◆ Objective:
Retype the data that follows line by line, exactly, and leave its pictures out.

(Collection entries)
<<<<

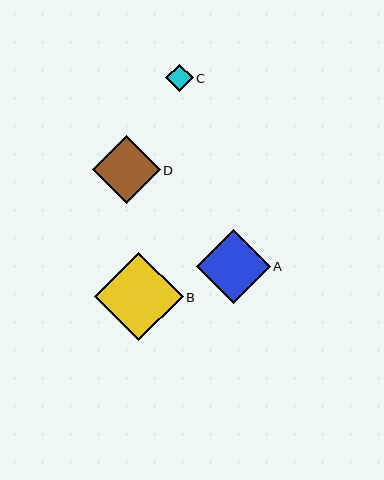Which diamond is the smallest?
Diamond C is the smallest with a size of approximately 28 pixels.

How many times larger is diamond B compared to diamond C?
Diamond B is approximately 3.2 times the size of diamond C.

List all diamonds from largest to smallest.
From largest to smallest: B, A, D, C.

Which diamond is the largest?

>>>>

◆ Result of this task:
Which diamond is the smallest?
Diamond C is the smallest with a size of approximately 28 pixels.

How many times larger is diamond B compared to diamond C?
Diamond B is approximately 3.2 times the size of diamond C.

List all diamonds from largest to smallest.
From largest to smallest: B, A, D, C.

Which diamond is the largest?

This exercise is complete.